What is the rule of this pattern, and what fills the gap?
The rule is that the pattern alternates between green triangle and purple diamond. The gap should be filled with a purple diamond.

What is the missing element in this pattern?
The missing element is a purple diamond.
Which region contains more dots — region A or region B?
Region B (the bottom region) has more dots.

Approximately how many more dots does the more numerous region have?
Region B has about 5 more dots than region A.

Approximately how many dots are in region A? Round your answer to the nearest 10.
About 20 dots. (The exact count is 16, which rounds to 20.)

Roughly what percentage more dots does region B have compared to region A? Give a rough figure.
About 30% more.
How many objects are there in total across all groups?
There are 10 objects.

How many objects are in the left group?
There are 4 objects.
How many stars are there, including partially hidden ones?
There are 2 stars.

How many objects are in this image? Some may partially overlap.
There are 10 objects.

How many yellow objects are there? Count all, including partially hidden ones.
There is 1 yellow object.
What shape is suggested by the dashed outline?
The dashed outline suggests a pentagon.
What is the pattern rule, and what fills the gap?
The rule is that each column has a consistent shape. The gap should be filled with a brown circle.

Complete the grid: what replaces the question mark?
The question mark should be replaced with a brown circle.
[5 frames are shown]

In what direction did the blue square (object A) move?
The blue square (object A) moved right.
==
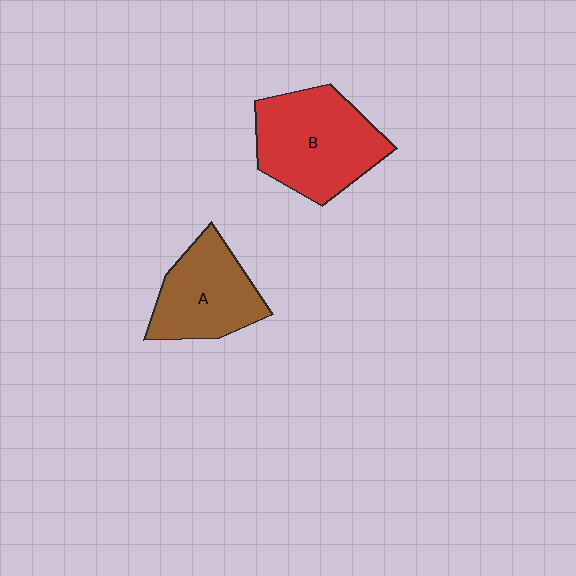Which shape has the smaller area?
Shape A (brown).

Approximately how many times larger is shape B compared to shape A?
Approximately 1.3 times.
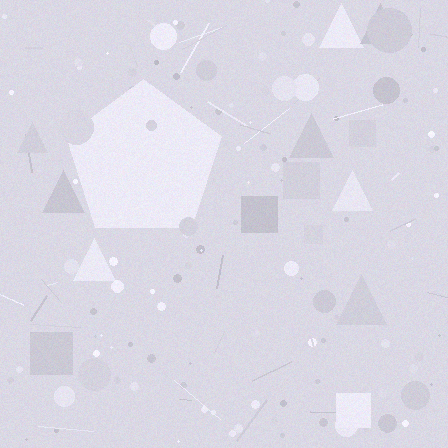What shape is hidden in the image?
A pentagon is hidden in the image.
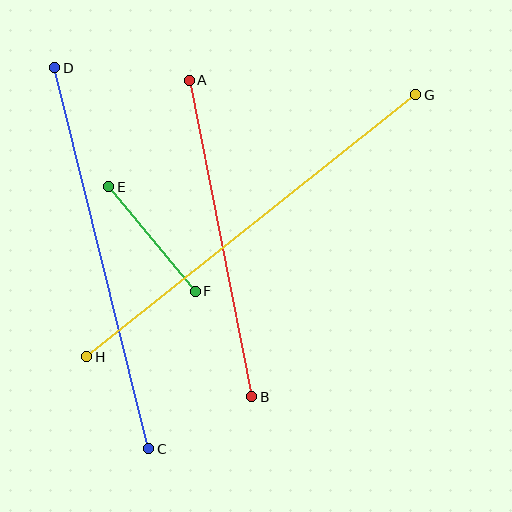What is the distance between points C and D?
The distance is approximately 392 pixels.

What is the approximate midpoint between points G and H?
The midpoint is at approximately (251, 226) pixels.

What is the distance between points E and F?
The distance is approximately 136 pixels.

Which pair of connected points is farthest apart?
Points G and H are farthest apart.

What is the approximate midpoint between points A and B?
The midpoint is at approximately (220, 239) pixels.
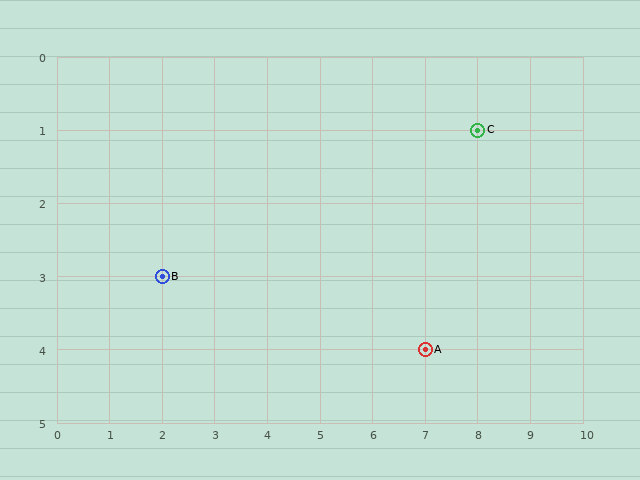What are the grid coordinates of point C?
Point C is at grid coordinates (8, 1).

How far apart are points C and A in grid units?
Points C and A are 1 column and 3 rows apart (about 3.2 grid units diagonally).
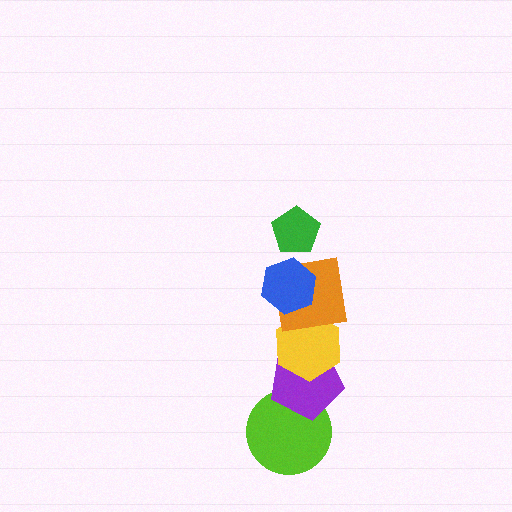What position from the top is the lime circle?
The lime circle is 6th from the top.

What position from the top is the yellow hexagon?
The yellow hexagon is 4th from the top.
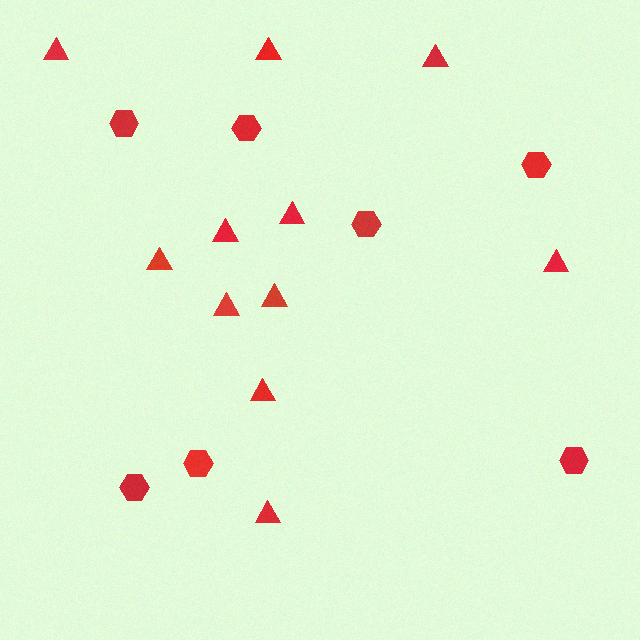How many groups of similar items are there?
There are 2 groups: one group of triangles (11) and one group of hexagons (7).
--
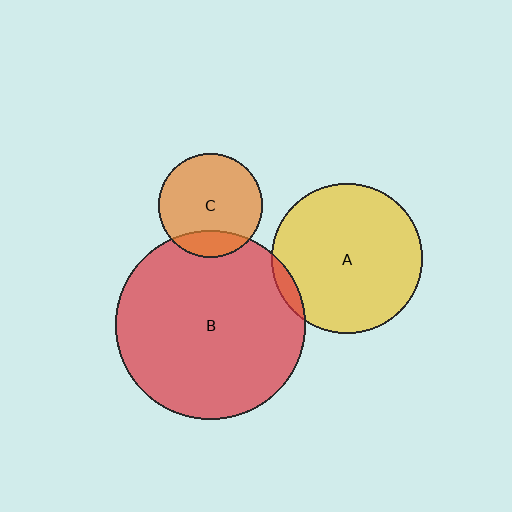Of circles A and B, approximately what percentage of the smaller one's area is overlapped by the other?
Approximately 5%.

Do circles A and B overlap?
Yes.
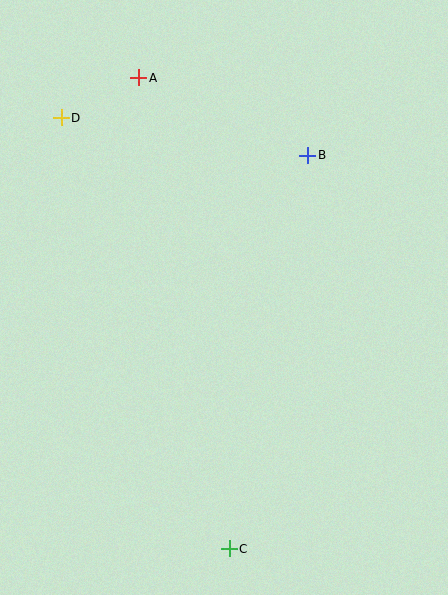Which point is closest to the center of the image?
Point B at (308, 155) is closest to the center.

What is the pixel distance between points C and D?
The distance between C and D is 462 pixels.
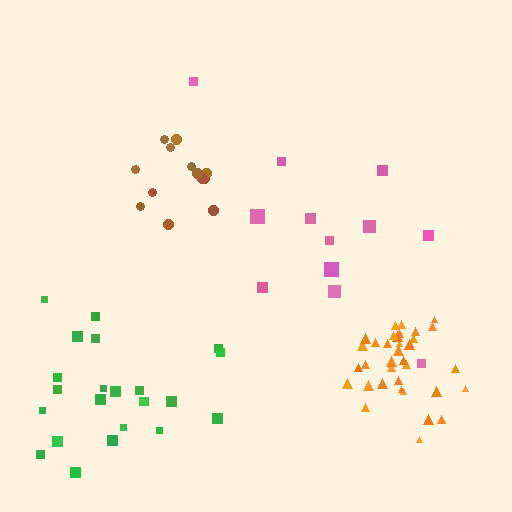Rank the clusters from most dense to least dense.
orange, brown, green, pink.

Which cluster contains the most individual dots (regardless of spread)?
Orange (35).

**Directions for this task:**
Repeat exactly the lines from the one containing "What is the rule" to the one containing "[5 frames are shown]", both lines included, and nothing else.

**Finished task:**
What is the rule of this pattern, and what fills the gap?
The rule is that the pattern alternates between green triangle and purple diamond. The gap should be filled with a purple diamond.

What is the missing element in this pattern?
The missing element is a purple diamond.
Which region contains more dots — region A or region B?
Region B (the bottom region) has more dots.

Approximately how many more dots does the more numerous region have?
Region B has about 5 more dots than region A.

Approximately how many dots are in region A? Round your answer to the nearest 10.
About 20 dots. (The exact count is 16, which rounds to 20.)

Roughly what percentage more dots does region B have compared to region A? Give a rough figure.
About 30% more.
How many objects are there in total across all groups?
There are 10 objects.

How many objects are in the left group?
There are 4 objects.
How many stars are there, including partially hidden ones?
There are 2 stars.

How many objects are in this image? Some may partially overlap.
There are 10 objects.

How many yellow objects are there? Count all, including partially hidden ones.
There is 1 yellow object.
What shape is suggested by the dashed outline?
The dashed outline suggests a pentagon.
What is the pattern rule, and what fills the gap?
The rule is that each column has a consistent shape. The gap should be filled with a brown circle.

Complete the grid: what replaces the question mark?
The question mark should be replaced with a brown circle.
[5 frames are shown]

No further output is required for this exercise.